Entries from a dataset
┌────────

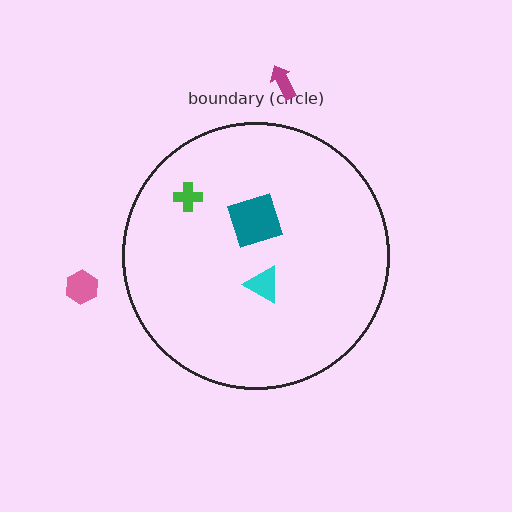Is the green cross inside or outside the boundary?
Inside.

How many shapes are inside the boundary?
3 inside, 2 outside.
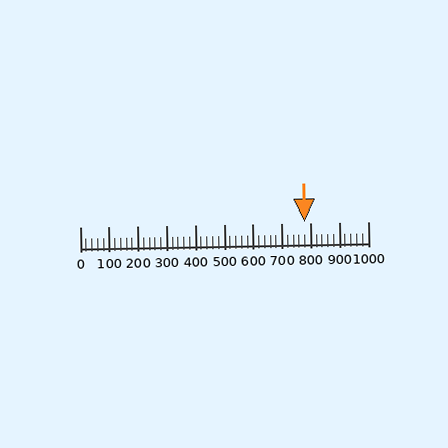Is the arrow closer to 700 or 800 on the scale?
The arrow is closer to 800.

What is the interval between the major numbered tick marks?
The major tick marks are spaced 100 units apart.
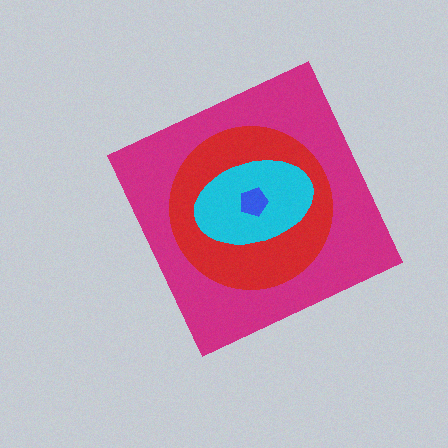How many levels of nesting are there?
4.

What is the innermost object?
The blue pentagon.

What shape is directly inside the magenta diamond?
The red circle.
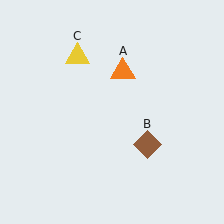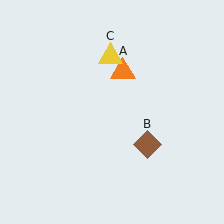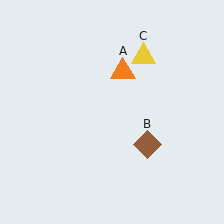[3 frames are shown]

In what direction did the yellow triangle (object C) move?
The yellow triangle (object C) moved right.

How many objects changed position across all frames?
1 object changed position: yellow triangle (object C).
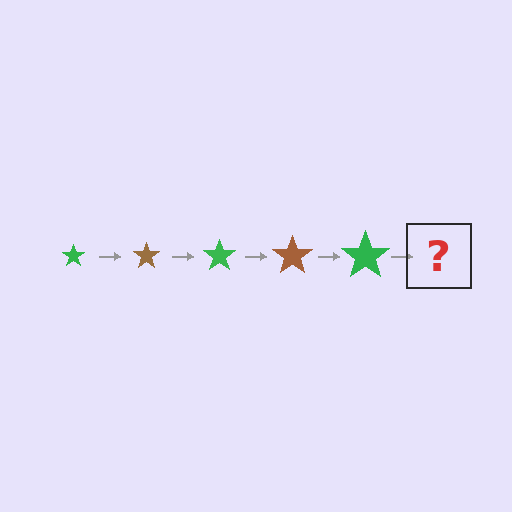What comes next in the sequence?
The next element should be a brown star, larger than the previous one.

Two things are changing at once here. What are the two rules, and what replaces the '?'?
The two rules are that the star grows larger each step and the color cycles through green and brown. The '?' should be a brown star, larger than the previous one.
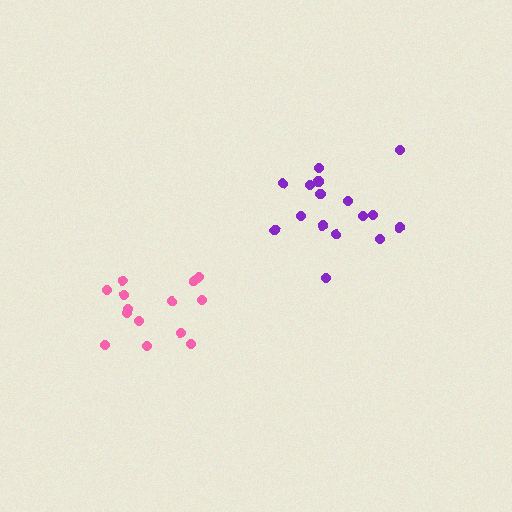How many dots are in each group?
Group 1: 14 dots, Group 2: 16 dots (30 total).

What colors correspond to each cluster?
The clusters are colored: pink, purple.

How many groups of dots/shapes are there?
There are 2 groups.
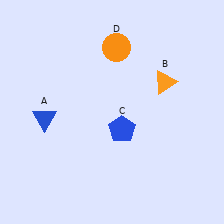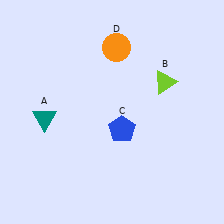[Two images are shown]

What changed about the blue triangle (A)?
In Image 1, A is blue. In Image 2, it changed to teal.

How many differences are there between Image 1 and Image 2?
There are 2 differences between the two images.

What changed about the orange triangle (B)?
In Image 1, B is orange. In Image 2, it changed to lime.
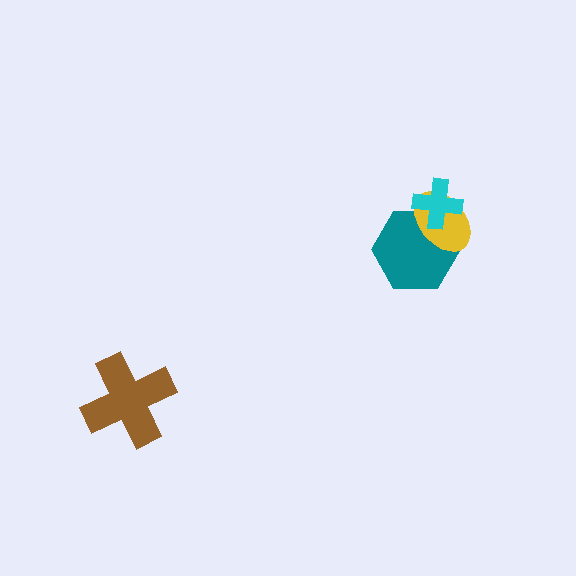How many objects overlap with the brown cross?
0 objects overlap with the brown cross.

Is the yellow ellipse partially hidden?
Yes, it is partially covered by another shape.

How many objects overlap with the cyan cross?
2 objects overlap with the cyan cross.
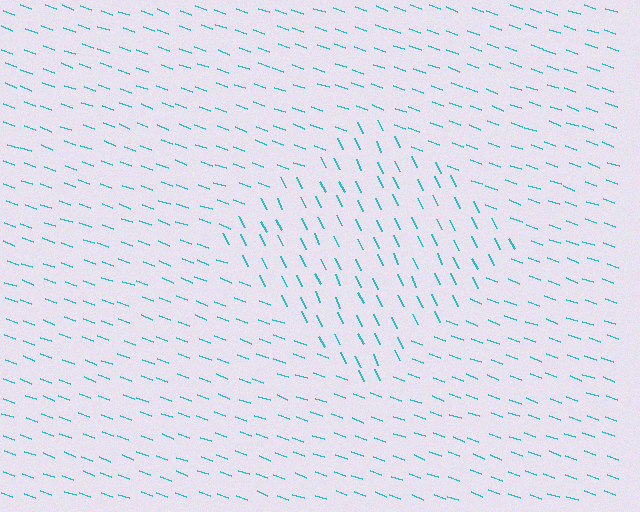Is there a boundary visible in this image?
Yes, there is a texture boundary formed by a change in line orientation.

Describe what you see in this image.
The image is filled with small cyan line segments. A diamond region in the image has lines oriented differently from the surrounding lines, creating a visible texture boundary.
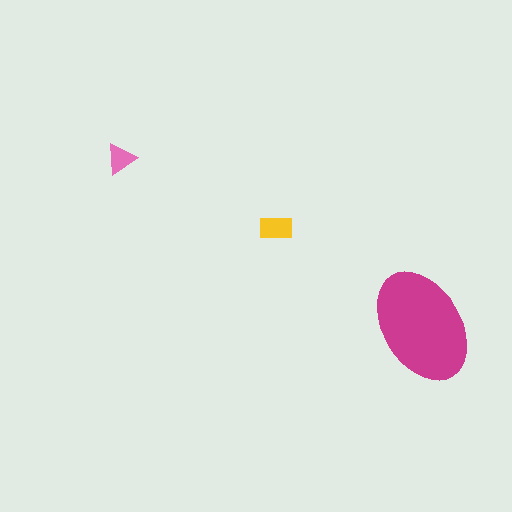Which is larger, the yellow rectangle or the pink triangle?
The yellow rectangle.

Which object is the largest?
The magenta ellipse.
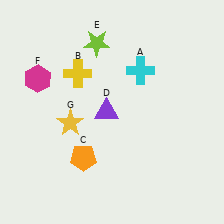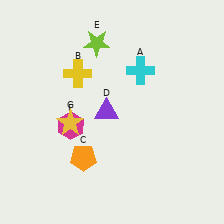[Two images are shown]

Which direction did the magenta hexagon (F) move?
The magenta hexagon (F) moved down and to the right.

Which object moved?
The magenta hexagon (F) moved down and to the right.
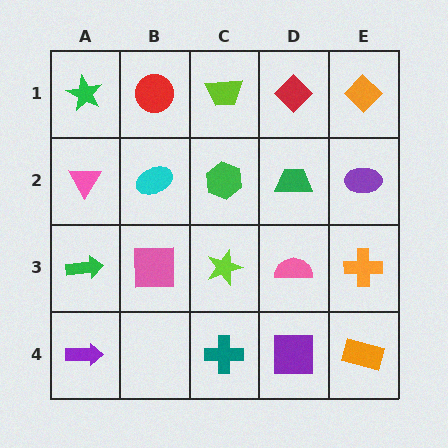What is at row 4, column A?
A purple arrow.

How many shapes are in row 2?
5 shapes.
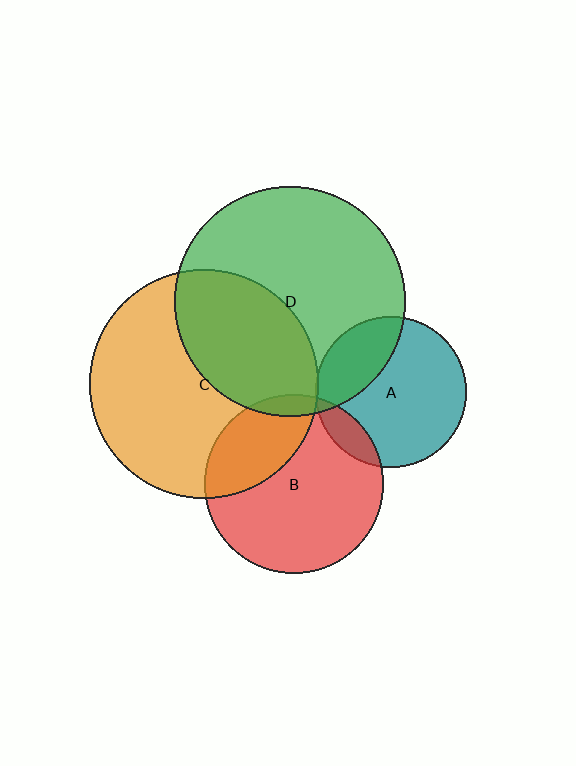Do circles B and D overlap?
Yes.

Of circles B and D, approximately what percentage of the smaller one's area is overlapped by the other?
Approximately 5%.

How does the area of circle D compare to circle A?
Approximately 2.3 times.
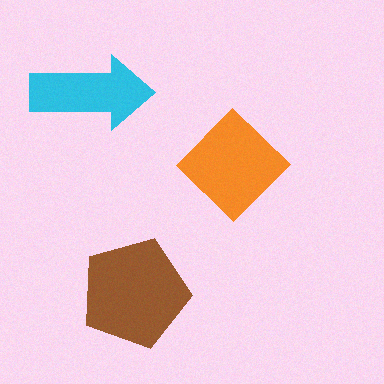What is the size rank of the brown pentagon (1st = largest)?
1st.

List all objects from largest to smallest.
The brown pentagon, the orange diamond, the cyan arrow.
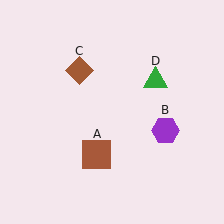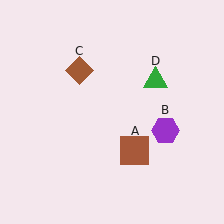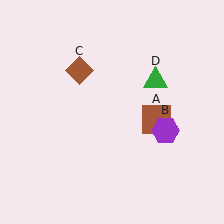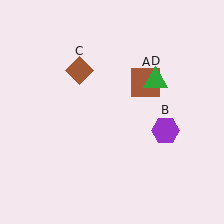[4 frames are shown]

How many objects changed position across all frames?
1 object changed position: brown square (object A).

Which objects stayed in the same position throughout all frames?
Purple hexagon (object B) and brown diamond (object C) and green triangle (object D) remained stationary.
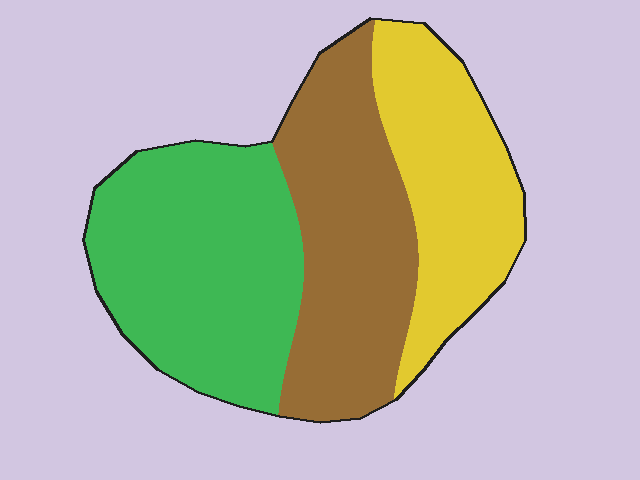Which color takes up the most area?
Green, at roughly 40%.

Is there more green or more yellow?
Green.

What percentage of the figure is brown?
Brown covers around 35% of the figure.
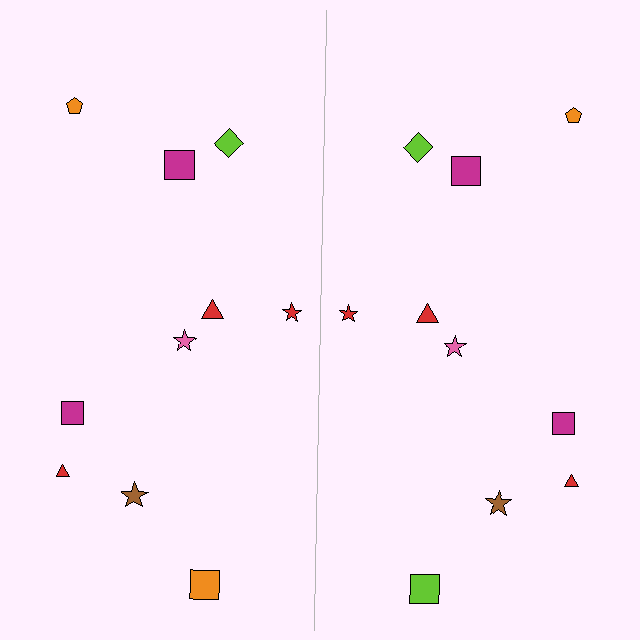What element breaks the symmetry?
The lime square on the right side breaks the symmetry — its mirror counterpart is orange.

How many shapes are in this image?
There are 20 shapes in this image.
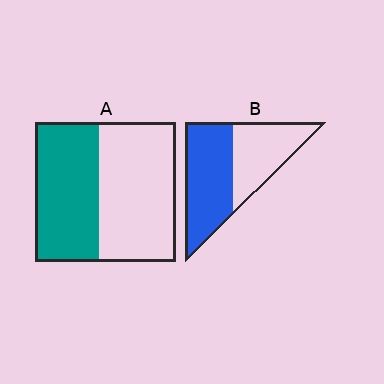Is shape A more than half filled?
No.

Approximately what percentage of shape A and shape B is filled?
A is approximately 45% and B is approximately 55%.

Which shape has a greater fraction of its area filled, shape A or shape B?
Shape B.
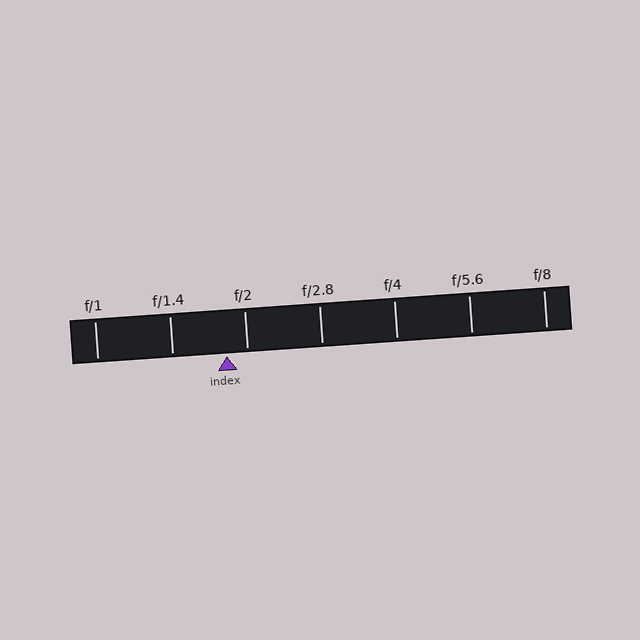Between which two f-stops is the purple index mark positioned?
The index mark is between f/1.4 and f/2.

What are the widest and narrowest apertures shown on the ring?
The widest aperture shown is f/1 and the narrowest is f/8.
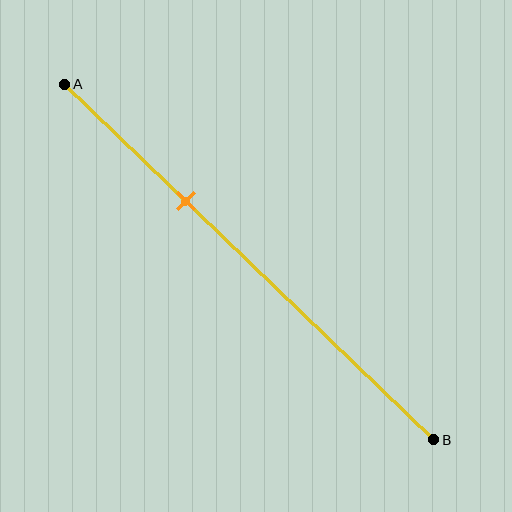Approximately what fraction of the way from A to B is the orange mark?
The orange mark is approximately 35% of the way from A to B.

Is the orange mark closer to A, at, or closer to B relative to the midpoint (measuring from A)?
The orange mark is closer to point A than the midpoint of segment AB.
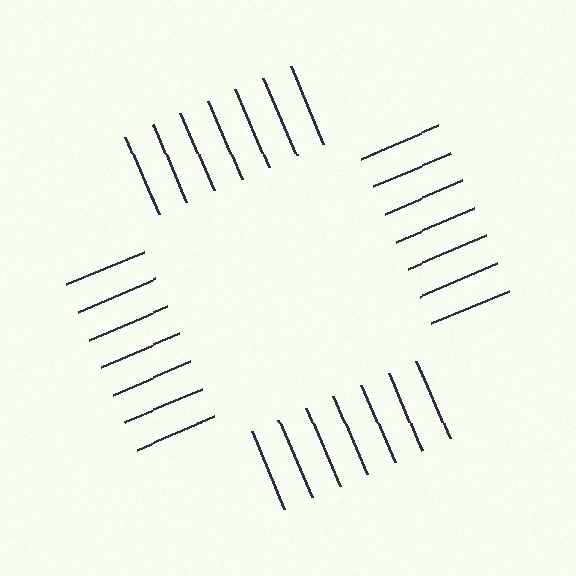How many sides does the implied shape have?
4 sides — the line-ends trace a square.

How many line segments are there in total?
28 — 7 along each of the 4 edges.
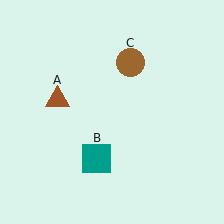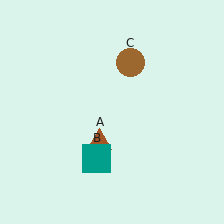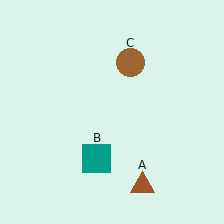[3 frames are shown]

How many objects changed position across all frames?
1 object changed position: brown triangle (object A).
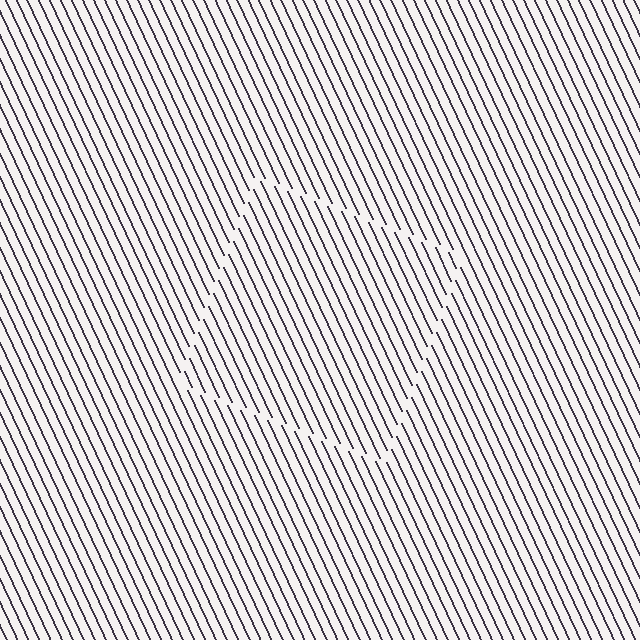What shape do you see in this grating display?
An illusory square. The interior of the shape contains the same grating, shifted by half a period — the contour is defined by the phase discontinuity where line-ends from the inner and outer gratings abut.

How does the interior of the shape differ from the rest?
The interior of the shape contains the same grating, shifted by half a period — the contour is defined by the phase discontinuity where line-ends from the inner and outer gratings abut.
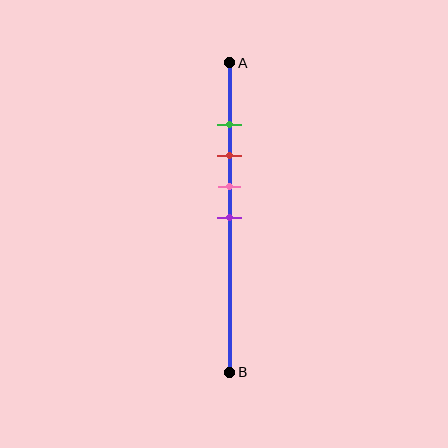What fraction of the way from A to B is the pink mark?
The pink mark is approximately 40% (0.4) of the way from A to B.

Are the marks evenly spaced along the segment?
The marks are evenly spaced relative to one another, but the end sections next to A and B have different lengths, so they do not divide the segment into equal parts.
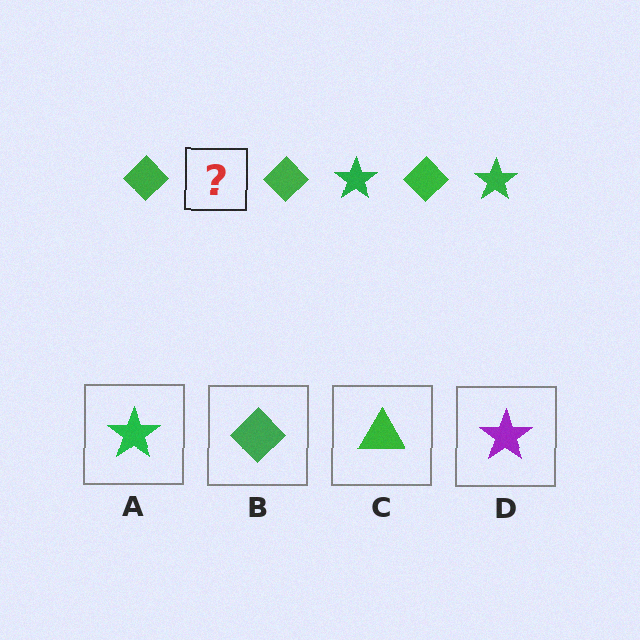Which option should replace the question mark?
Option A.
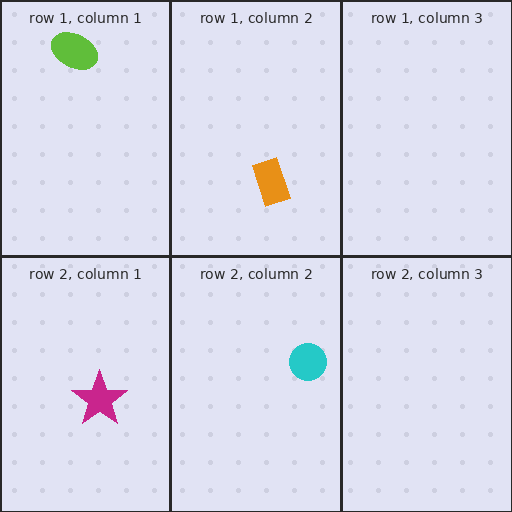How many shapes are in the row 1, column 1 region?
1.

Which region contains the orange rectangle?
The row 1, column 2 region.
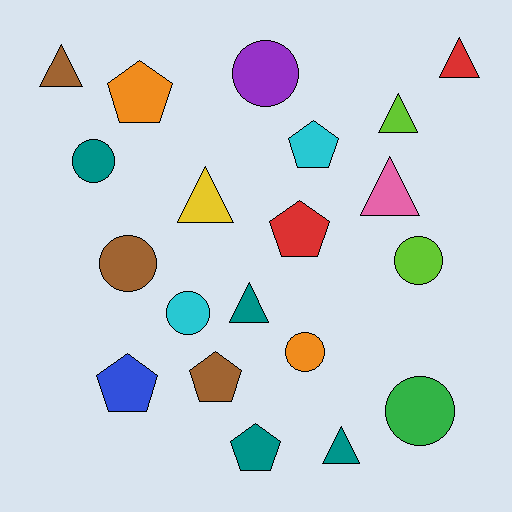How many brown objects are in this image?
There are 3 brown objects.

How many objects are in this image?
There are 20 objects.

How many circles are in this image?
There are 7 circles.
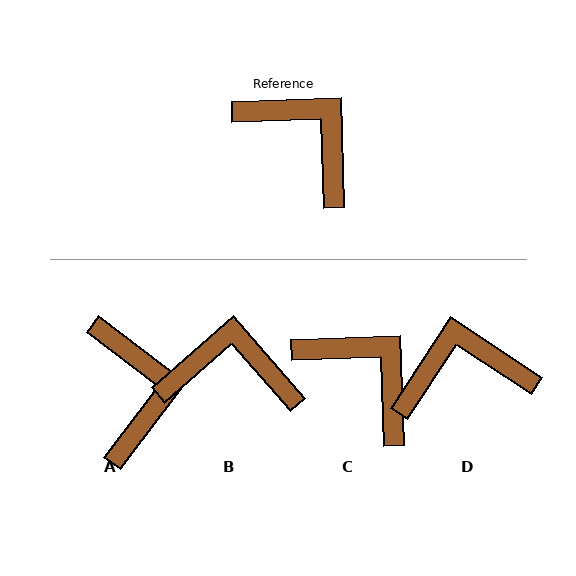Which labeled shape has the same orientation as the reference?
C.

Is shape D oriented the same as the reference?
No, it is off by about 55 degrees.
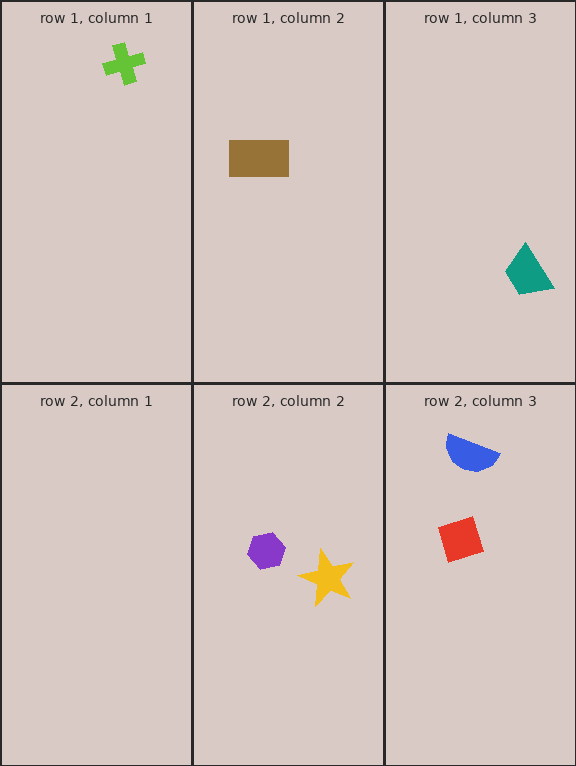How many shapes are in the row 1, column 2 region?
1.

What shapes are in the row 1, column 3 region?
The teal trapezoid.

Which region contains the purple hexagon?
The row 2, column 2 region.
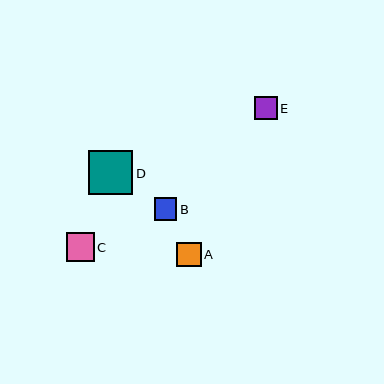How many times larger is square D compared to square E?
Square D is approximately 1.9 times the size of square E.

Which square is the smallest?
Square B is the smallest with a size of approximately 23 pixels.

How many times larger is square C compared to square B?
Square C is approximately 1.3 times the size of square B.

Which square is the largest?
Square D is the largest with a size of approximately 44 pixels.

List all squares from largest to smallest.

└────────

Without any pictures, set down the lines from the one holding "What is the size" through the one holding "[4 frames are shown]".

> _Solution below_:
What is the size rank of the brown pentagon (1st = largest)?
1st.

List all objects from largest to smallest.
The brown pentagon, the orange diamond, the cyan arrow.
[4 frames are shown]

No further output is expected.